Exercise prompt: Consider the listing below. Extract exactly the lines from the line containing "How many objects are in the image?" to the line containing "How many cyan circles are there?", both included.
====================
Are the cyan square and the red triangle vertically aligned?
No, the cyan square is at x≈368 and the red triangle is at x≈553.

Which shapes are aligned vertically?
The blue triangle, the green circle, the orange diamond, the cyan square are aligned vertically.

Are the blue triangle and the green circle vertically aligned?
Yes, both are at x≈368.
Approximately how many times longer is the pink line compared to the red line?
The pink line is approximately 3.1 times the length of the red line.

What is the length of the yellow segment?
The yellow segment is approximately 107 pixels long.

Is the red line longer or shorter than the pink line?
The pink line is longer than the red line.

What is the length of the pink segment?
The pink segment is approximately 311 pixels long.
====================
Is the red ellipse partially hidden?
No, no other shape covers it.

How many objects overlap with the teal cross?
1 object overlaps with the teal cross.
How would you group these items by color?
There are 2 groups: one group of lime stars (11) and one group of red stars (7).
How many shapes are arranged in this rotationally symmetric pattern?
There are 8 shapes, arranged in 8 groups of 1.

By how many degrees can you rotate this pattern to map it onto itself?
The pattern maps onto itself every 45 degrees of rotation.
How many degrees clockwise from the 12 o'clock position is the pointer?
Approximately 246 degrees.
====================
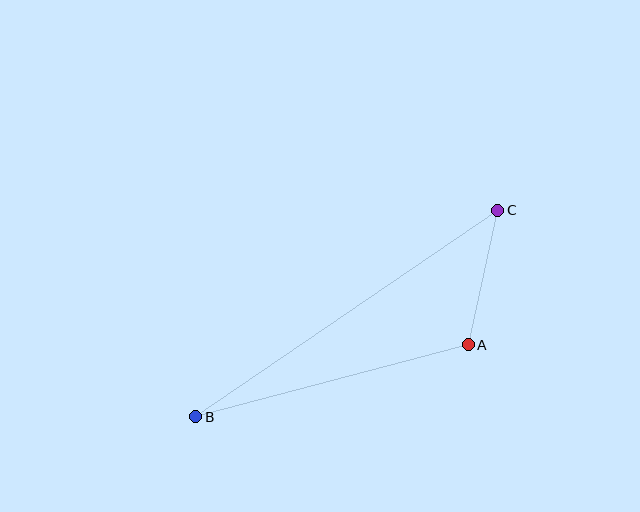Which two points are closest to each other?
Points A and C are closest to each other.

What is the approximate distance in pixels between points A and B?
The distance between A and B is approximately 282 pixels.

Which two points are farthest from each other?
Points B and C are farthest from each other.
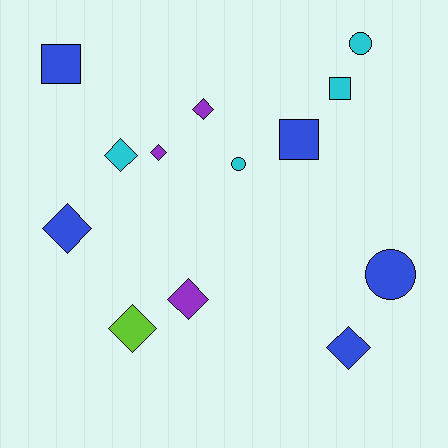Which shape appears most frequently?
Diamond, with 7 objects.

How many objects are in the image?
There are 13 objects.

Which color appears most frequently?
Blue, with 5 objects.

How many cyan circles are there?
====================
Worked solution:
How many objects are in the image?
There are 13 objects.

Which color appears most frequently?
Blue, with 5 objects.

How many cyan circles are there?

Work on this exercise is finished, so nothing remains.